* [Written instruction] Copy out the data below as written; omit any images.

* [Exercise material]
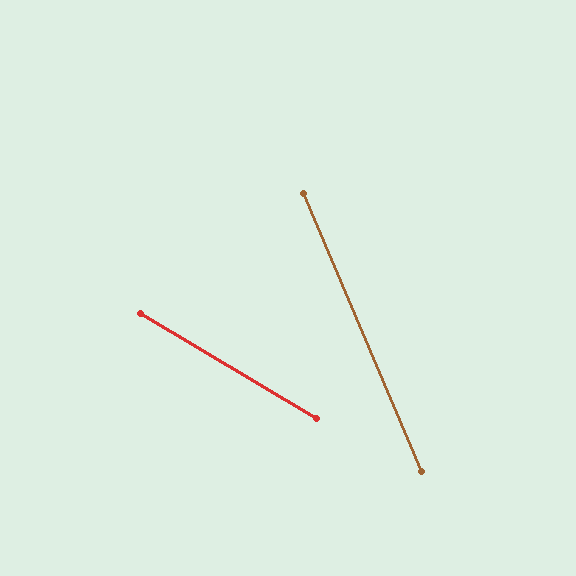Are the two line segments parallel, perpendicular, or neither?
Neither parallel nor perpendicular — they differ by about 36°.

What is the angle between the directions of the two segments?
Approximately 36 degrees.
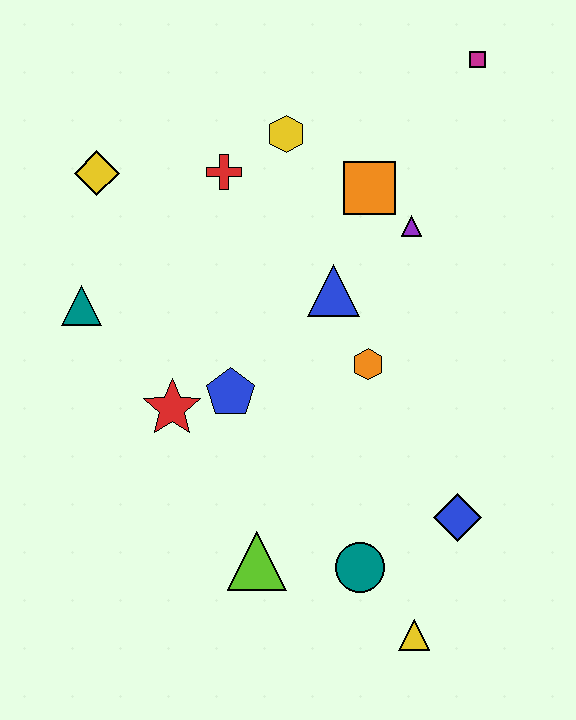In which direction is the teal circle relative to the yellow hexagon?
The teal circle is below the yellow hexagon.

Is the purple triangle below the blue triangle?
No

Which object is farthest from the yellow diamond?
The yellow triangle is farthest from the yellow diamond.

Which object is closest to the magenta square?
The orange square is closest to the magenta square.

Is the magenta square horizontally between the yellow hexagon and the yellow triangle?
No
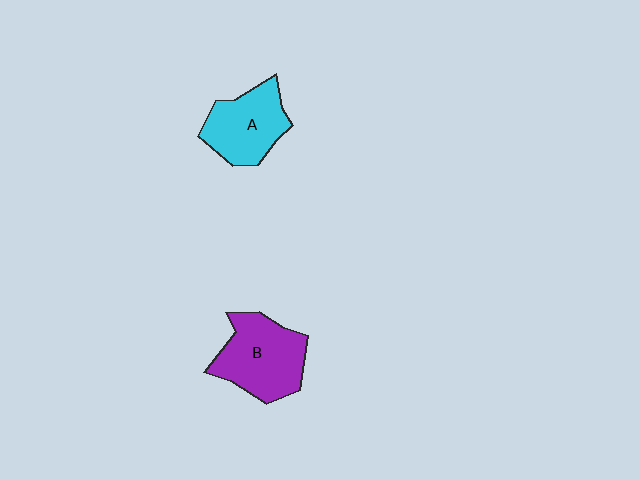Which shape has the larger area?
Shape B (purple).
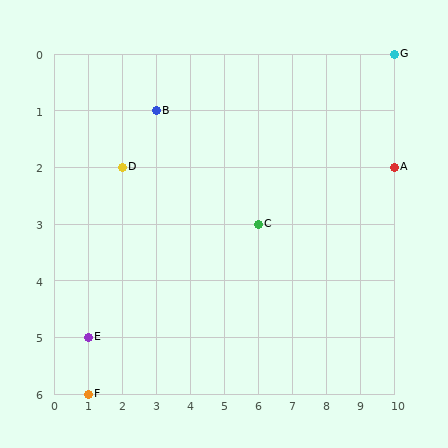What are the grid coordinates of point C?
Point C is at grid coordinates (6, 3).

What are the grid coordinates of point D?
Point D is at grid coordinates (2, 2).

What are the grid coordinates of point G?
Point G is at grid coordinates (10, 0).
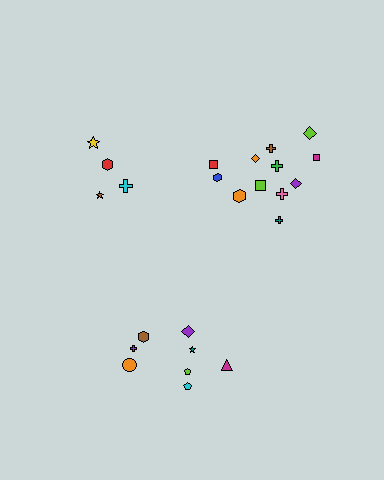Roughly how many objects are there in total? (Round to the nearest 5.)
Roughly 25 objects in total.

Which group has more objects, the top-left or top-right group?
The top-right group.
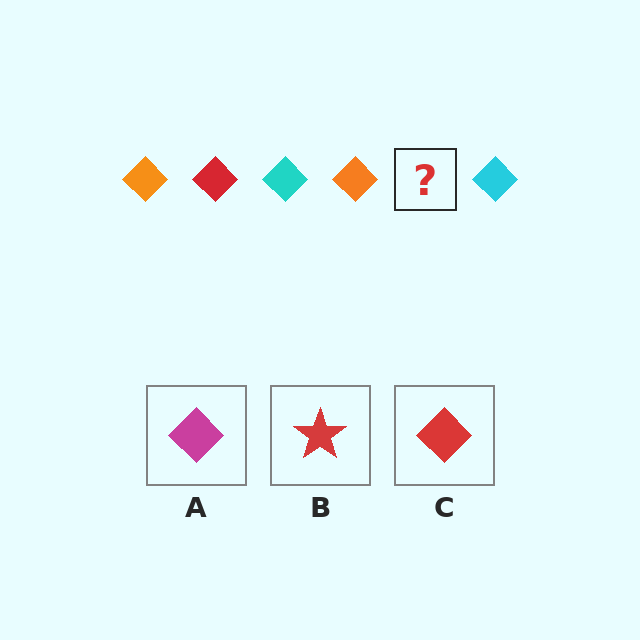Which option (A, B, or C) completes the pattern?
C.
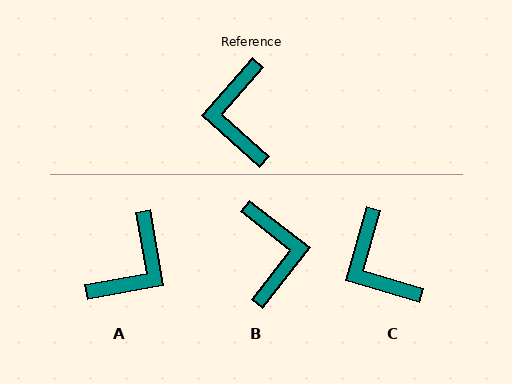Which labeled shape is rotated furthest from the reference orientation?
B, about 176 degrees away.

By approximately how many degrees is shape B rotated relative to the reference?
Approximately 176 degrees clockwise.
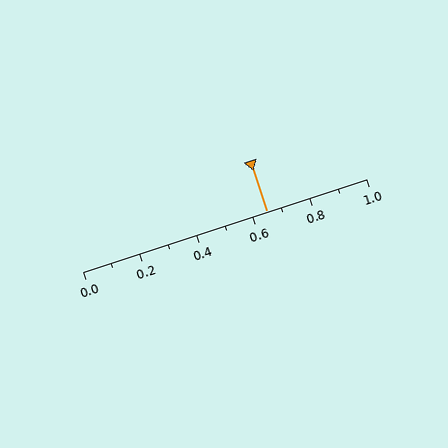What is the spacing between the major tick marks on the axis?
The major ticks are spaced 0.2 apart.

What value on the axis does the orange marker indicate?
The marker indicates approximately 0.65.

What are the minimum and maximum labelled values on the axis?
The axis runs from 0.0 to 1.0.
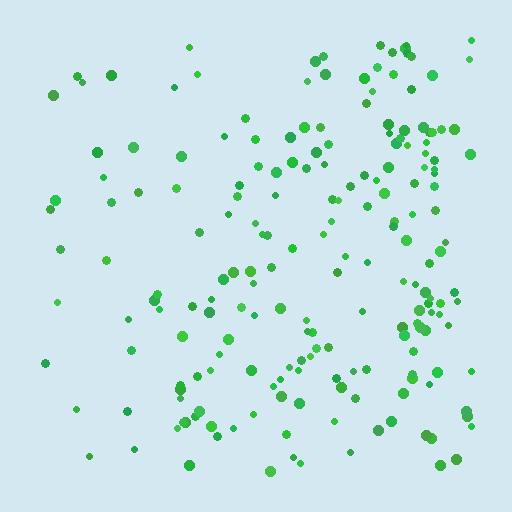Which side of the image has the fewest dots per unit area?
The left.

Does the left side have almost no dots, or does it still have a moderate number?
Still a moderate number, just noticeably fewer than the right.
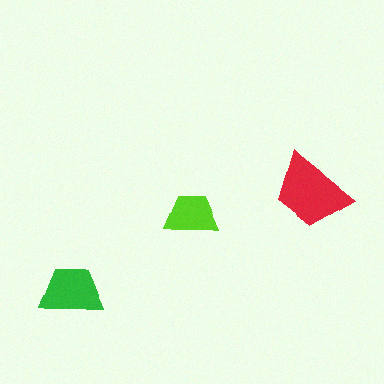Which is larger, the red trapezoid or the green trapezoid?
The red one.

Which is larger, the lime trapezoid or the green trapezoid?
The green one.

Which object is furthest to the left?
The green trapezoid is leftmost.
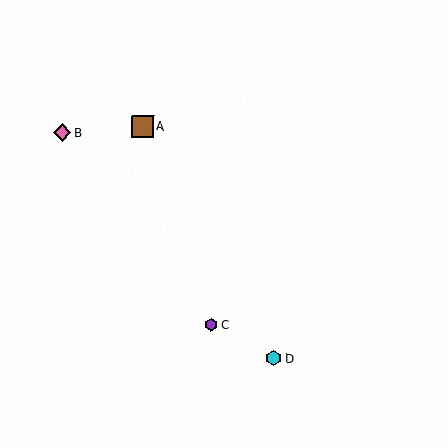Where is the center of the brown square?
The center of the brown square is at (143, 126).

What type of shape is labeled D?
Shape D is a cyan hexagon.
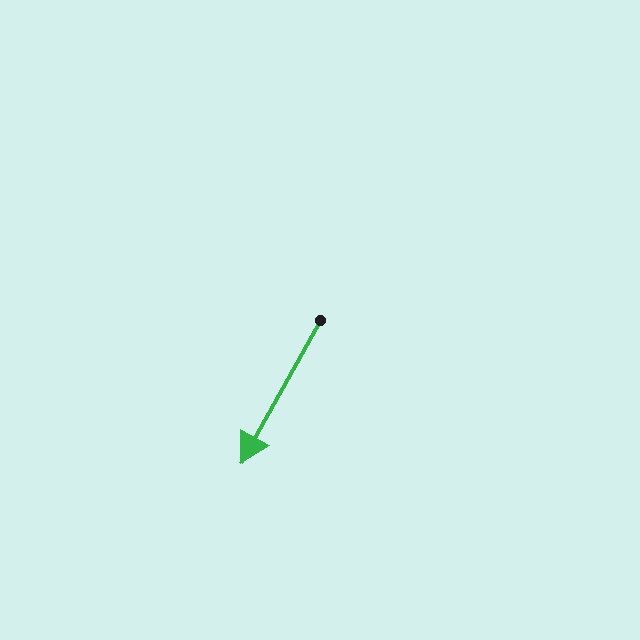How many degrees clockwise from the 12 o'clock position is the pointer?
Approximately 209 degrees.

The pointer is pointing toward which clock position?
Roughly 7 o'clock.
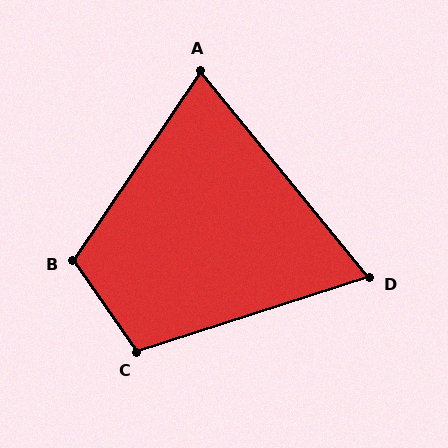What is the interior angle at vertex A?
Approximately 73 degrees (acute).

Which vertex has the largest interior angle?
B, at approximately 111 degrees.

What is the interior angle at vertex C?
Approximately 107 degrees (obtuse).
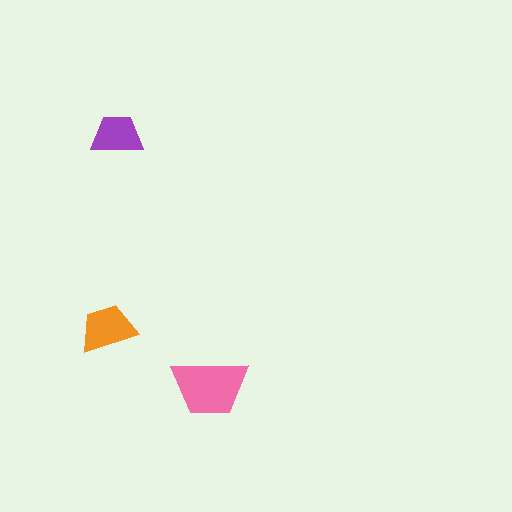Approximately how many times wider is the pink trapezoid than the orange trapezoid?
About 1.5 times wider.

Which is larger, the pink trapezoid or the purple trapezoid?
The pink one.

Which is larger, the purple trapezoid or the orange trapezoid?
The orange one.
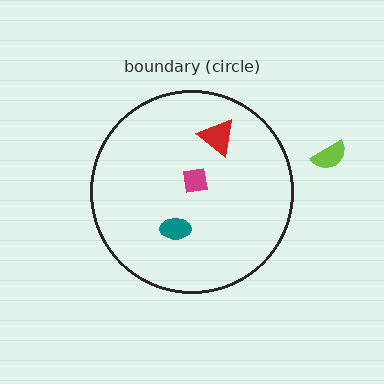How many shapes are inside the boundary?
3 inside, 1 outside.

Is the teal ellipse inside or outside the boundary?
Inside.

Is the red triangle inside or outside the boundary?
Inside.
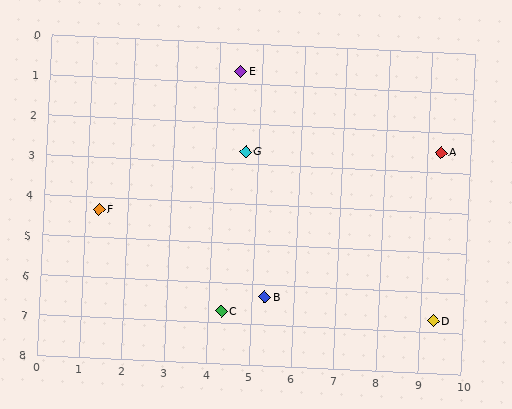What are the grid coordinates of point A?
Point A is at approximately (9.3, 2.5).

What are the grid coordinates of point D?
Point D is at approximately (9.3, 6.7).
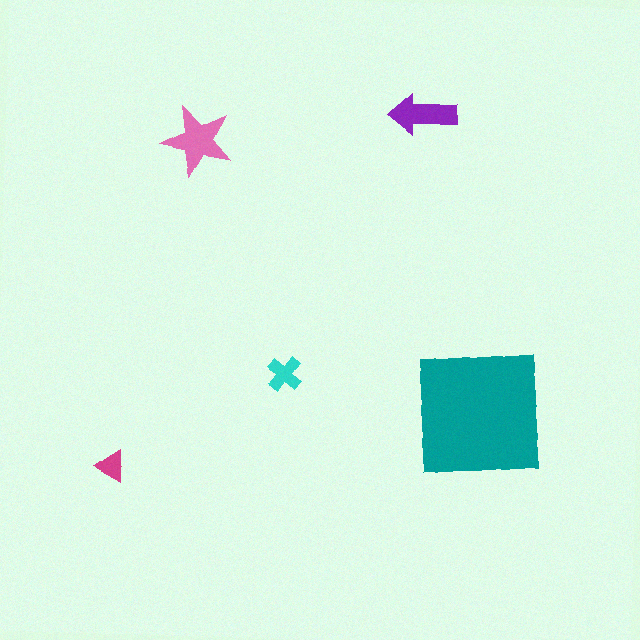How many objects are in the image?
There are 5 objects in the image.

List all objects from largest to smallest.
The teal square, the pink star, the purple arrow, the cyan cross, the magenta triangle.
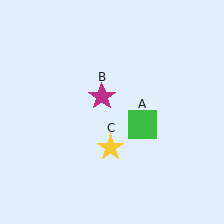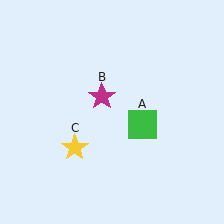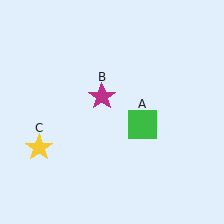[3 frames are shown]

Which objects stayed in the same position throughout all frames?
Green square (object A) and magenta star (object B) remained stationary.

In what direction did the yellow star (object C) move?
The yellow star (object C) moved left.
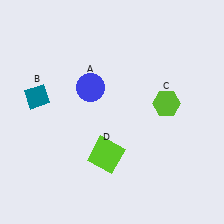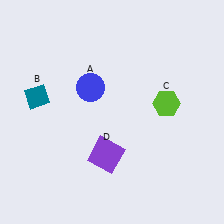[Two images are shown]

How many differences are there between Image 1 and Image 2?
There is 1 difference between the two images.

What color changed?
The square (D) changed from lime in Image 1 to purple in Image 2.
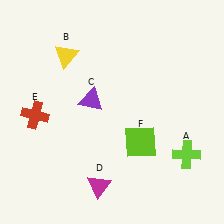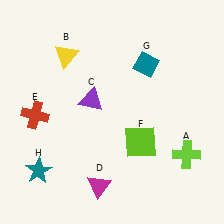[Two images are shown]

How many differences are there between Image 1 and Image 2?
There are 2 differences between the two images.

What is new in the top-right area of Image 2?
A teal diamond (G) was added in the top-right area of Image 2.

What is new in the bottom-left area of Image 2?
A teal star (H) was added in the bottom-left area of Image 2.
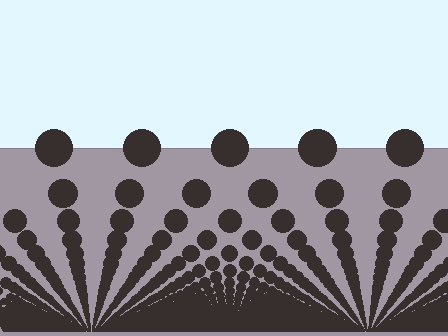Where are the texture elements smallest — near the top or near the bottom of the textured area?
Near the bottom.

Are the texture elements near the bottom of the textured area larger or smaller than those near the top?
Smaller. The gradient is inverted — elements near the bottom are smaller and denser.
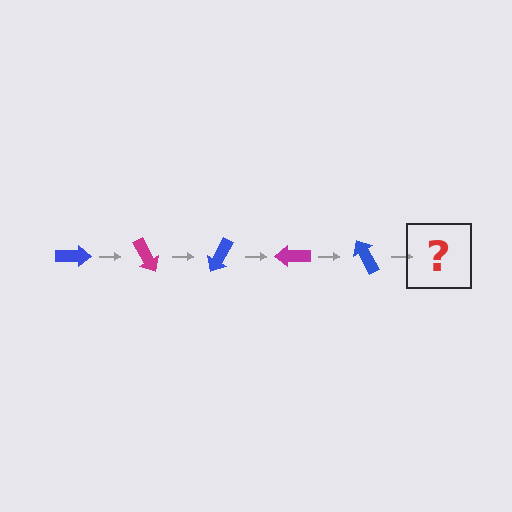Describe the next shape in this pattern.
It should be a magenta arrow, rotated 300 degrees clockwise from the start.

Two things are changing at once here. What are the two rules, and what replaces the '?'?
The two rules are that it rotates 60 degrees clockwise each step and the color cycles through blue and magenta. The '?' should be a magenta arrow, rotated 300 degrees clockwise from the start.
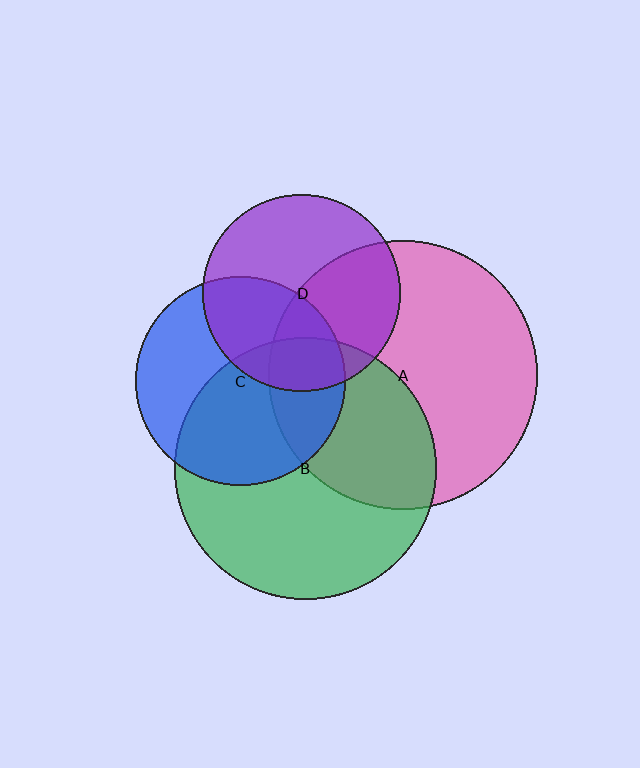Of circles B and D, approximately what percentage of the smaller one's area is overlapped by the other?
Approximately 20%.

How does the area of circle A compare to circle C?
Approximately 1.7 times.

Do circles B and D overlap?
Yes.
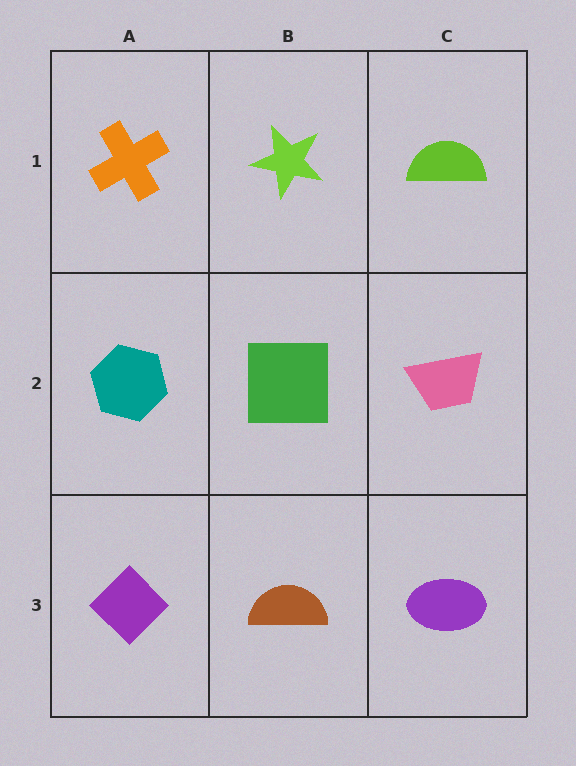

* [Solved problem]
Are the two line segments parallel, perpendicular, or neither?
Neither parallel nor perpendicular — they differ by about 36°.

What is the angle between the directions of the two segments?
Approximately 36 degrees.
In which direction is the teal circle relative to the yellow hexagon?
The teal circle is below the yellow hexagon.

Is the purple triangle below the blue triangle?
No

Which object is farthest from the yellow diamond?
The yellow triangle is farthest from the yellow diamond.

Which object is closest to the magenta square?
The orange square is closest to the magenta square.

Is the magenta square horizontally between the yellow hexagon and the yellow triangle?
No
Which shape has the larger area?
Shape B (purple).
What are the grid coordinates of point C?
Point C is at grid coordinates (6, 3).

What are the grid coordinates of point D?
Point D is at grid coordinates (2, 2).

What are the grid coordinates of point G?
Point G is at grid coordinates (10, 0).
Roughly how many objects are there in total? (Round to the nearest 5.)
Roughly 25 objects in total.

Which group has more objects, the top-left or top-right group?
The top-right group.
Which option (A, B, or C) completes the pattern?
C.
Which labeled shape is rotated furthest from the reference orientation?
B, about 176 degrees away.

By approximately how many degrees is shape B rotated relative to the reference?
Approximately 176 degrees clockwise.
What is the spacing between the major tick marks on the axis?
The major ticks are spaced 0.2 apart.

What value on the axis does the orange marker indicate?
The marker indicates approximately 0.65.

What are the minimum and maximum labelled values on the axis?
The axis runs from 0.0 to 1.0.
Which side of the image has the fewest dots per unit area?
The left.

Does the left side have almost no dots, or does it still have a moderate number?
Still a moderate number, just noticeably fewer than the right.
Which is larger, the red trapezoid or the green trapezoid?
The red one.

Which is larger, the lime trapezoid or the green trapezoid?
The green one.

Which object is furthest to the left?
The green trapezoid is leftmost.
Where is the center of the brown square?
The center of the brown square is at (143, 126).

What type of shape is labeled D?
Shape D is a cyan hexagon.
How many degrees clockwise from the 12 o'clock position is the pointer?
Approximately 209 degrees.

The pointer is pointing toward which clock position?
Roughly 7 o'clock.
What is the interior angle at vertex A?
Approximately 73 degrees (acute).

Which vertex has the largest interior angle?
B, at approximately 111 degrees.

What is the interior angle at vertex C?
Approximately 107 degrees (obtuse).
Approximately how many times wider is the pink trapezoid than the orange trapezoid?
About 1.5 times wider.

Which is larger, the pink trapezoid or the purple trapezoid?
The pink one.

Which is larger, the purple trapezoid or the orange trapezoid?
The orange one.
How many shapes are inside the boundary?
3 inside, 1 outside.

Is the teal ellipse inside or outside the boundary?
Inside.

Is the red triangle inside or outside the boundary?
Inside.
What are the grid coordinates of point A?
Point A is at approximately (9.3, 2.5).

What are the grid coordinates of point D?
Point D is at approximately (9.3, 6.7).
How many objects are in the image?
There are 5 objects in the image.

List all objects from largest to smallest.
The teal square, the pink star, the purple arrow, the cyan cross, the magenta triangle.
[3 frames are shown]

Which objects stayed in the same position throughout all frames?
Green square (object A) and magenta star (object B) remained stationary.

In what direction did the yellow star (object C) move?
The yellow star (object C) moved left.
[Two images are shown]

How many differences are there between Image 1 and Image 2?
There is 1 difference between the two images.

What color changed?
The square (D) changed from lime in Image 1 to purple in Image 2.
[Two images are shown]

How many differences are there between Image 1 and Image 2?
There are 2 differences between the two images.

What is new in the top-right area of Image 2?
A teal diamond (G) was added in the top-right area of Image 2.

What is new in the bottom-left area of Image 2?
A teal star (H) was added in the bottom-left area of Image 2.
Where are the texture elements smallest — near the top or near the bottom of the textured area?
Near the bottom.

Are the texture elements near the bottom of the textured area larger or smaller than those near the top?
Smaller. The gradient is inverted — elements near the bottom are smaller and denser.
Describe the next shape in this pattern.
It should be a magenta arrow, rotated 300 degrees clockwise from the start.

Two things are changing at once here. What are the two rules, and what replaces the '?'?
The two rules are that it rotates 60 degrees clockwise each step and the color cycles through blue and magenta. The '?' should be a magenta arrow, rotated 300 degrees clockwise from the start.
Of circles B and D, approximately what percentage of the smaller one's area is overlapped by the other?
Approximately 20%.

How does the area of circle A compare to circle C?
Approximately 1.7 times.

Do circles B and D overlap?
Yes.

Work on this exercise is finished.